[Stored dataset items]
## START

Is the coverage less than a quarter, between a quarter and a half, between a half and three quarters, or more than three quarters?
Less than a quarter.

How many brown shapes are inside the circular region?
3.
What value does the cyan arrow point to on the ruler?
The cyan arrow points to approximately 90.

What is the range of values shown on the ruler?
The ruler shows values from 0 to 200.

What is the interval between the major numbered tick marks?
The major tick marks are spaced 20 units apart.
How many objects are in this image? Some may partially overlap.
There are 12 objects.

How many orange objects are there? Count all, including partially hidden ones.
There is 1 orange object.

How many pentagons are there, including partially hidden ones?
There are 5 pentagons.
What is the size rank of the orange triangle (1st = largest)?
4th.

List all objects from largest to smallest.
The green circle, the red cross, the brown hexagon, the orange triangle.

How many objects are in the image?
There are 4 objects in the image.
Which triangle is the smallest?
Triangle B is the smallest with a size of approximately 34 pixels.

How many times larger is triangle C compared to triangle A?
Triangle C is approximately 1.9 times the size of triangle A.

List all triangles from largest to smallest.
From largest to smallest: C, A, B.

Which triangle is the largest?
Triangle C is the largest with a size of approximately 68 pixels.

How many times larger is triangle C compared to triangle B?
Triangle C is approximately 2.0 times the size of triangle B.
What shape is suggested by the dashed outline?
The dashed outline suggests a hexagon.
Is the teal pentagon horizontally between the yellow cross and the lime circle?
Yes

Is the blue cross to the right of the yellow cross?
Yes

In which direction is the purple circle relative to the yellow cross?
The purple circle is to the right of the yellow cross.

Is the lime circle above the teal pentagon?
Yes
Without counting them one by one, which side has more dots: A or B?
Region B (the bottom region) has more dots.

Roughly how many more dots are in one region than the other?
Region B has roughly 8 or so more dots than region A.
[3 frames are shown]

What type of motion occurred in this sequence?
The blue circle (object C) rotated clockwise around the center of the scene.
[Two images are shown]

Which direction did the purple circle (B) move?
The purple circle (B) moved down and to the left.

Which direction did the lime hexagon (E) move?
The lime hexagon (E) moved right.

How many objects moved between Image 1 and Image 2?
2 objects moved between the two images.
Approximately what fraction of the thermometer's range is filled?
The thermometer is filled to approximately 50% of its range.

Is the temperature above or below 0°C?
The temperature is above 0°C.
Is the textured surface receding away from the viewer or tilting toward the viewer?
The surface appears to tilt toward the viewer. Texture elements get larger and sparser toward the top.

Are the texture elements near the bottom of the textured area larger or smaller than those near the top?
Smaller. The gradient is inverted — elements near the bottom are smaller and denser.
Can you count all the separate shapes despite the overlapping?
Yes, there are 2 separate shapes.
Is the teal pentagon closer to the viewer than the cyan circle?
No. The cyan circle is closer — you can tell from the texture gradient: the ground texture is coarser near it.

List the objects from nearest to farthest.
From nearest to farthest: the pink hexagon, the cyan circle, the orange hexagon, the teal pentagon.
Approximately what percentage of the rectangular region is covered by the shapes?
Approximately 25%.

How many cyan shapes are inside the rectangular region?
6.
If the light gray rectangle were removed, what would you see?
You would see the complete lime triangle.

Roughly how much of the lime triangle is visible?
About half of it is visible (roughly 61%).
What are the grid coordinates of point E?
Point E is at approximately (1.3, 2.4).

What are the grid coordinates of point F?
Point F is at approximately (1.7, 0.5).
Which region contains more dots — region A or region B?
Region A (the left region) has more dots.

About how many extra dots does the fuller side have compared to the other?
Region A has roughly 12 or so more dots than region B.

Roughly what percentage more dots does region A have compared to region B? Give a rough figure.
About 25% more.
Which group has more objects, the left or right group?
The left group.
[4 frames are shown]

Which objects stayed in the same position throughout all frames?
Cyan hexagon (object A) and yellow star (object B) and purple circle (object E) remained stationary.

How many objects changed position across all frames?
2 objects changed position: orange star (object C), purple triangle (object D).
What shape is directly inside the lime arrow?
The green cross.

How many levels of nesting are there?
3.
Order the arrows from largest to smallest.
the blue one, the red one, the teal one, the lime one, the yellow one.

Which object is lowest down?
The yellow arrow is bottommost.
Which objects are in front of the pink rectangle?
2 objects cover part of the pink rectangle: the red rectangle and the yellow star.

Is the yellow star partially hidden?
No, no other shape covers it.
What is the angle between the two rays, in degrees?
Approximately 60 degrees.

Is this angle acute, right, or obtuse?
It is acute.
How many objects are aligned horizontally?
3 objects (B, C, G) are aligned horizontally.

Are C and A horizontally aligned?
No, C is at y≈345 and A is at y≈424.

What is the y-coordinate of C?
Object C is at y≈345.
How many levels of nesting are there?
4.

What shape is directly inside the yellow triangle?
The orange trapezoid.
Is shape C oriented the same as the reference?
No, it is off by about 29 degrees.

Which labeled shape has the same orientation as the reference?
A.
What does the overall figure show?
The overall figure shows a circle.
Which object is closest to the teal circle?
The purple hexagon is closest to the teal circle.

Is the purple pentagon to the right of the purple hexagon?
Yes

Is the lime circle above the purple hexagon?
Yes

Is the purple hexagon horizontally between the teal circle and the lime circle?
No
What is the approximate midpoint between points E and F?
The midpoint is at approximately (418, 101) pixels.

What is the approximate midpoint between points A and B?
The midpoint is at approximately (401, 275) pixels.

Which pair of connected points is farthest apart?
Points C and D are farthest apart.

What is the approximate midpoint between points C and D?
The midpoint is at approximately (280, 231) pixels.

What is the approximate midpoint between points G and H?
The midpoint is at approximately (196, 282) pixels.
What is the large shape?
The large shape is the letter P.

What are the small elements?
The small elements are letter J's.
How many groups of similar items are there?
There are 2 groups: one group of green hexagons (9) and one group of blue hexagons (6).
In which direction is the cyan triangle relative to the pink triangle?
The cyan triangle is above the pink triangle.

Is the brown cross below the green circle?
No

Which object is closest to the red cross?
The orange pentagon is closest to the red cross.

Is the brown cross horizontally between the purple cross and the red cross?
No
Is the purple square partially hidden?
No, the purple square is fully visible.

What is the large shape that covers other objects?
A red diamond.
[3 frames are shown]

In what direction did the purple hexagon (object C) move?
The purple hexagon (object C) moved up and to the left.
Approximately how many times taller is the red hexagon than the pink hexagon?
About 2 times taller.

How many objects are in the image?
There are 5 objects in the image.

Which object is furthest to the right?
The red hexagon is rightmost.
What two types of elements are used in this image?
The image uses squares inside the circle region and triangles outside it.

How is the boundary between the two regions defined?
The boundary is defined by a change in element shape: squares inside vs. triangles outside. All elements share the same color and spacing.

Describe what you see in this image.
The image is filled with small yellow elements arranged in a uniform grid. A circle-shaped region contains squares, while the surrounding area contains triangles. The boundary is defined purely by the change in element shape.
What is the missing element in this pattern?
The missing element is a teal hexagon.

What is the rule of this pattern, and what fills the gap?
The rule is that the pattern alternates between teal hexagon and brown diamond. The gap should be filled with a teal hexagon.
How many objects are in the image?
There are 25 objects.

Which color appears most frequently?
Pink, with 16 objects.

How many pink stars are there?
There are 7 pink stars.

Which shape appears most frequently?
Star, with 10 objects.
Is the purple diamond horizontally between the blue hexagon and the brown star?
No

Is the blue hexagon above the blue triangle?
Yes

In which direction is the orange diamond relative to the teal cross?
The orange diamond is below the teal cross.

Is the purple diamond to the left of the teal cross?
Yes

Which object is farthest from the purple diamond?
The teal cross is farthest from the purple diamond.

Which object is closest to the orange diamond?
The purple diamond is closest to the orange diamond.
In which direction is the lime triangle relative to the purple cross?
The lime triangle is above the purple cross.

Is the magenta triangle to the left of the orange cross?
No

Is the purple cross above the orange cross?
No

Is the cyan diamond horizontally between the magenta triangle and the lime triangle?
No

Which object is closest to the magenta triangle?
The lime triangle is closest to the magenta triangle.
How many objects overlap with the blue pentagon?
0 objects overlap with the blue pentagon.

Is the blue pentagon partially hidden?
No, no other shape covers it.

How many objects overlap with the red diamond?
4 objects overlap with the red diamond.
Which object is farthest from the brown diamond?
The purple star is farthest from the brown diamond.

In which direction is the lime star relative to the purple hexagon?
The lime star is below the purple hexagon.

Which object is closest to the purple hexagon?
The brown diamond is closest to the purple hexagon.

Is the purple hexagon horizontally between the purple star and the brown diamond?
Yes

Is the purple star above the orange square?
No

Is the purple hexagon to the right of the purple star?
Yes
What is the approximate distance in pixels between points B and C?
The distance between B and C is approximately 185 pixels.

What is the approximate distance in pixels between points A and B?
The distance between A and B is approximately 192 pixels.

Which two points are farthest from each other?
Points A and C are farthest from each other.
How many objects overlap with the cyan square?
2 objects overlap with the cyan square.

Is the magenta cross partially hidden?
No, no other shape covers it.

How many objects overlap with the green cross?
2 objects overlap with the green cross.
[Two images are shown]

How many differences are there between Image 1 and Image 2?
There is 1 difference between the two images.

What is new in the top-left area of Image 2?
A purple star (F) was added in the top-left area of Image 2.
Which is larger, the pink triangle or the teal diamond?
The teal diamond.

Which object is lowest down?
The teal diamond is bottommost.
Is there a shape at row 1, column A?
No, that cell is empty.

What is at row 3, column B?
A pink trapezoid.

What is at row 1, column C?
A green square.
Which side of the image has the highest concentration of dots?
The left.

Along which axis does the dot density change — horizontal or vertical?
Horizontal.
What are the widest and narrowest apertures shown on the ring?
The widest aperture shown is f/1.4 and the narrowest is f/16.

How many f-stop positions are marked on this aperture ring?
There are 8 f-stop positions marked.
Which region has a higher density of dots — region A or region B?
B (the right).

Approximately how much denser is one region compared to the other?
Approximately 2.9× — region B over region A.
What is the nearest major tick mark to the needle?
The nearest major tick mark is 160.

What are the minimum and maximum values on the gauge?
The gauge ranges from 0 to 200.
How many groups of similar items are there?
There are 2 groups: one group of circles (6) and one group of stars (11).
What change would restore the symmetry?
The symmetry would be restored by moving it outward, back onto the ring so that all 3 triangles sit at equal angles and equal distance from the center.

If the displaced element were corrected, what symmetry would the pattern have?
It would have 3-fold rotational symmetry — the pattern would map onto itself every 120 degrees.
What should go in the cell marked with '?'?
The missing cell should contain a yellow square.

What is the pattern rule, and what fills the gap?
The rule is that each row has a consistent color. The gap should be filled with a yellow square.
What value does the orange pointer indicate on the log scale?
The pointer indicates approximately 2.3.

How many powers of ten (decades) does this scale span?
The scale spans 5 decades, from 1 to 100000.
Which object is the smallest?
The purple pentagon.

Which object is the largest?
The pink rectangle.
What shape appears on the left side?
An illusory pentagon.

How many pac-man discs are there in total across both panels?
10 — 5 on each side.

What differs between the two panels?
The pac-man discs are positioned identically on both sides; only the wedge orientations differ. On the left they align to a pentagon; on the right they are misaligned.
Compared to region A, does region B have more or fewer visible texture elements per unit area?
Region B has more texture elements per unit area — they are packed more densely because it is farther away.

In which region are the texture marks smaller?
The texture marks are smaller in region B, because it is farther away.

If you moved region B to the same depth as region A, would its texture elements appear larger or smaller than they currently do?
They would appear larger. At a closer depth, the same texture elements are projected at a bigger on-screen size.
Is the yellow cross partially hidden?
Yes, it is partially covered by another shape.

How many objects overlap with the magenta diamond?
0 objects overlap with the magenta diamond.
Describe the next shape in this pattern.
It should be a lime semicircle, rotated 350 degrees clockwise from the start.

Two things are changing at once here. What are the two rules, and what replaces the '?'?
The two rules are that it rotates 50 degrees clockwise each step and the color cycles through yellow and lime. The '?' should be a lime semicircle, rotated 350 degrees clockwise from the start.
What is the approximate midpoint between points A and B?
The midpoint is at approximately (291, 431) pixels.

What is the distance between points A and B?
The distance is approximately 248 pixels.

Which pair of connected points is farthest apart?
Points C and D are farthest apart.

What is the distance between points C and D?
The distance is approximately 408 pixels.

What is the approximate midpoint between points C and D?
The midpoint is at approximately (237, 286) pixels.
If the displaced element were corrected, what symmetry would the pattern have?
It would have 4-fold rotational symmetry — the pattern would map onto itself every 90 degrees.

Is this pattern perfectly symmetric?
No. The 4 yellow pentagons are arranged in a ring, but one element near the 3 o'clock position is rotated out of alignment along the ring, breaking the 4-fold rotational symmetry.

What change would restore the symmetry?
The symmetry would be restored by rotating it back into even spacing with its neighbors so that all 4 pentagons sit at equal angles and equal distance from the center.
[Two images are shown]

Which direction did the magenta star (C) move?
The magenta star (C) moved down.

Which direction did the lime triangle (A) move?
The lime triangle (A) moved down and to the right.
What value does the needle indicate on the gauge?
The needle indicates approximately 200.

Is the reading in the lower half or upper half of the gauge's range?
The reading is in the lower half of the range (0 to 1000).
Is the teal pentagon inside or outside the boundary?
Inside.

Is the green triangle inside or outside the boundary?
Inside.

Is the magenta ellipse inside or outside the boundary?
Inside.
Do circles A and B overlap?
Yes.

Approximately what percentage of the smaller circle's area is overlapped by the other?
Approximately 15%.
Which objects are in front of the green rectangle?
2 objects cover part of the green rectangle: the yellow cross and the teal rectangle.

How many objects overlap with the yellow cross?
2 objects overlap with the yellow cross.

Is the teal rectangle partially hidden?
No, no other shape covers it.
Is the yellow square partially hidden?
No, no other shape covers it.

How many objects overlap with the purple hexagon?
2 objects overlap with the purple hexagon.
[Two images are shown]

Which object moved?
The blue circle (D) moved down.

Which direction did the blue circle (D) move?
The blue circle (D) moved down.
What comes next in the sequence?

## END

» Directions for this task:
Repeat exactly the lines from the one containing "About how many" through the one containing "[4 frames are shown]", both included, and nothing else.

» Solution for this exercise:
About how many extra dots does the fuller side have compared to the other?
Region A has roughly 12 or so more dots than region B.

Roughly what percentage more dots does region A have compared to region B? Give a rough figure.
About 25% more.
Which group has more objects, the left or right group?
The left group.
[4 frames are shown]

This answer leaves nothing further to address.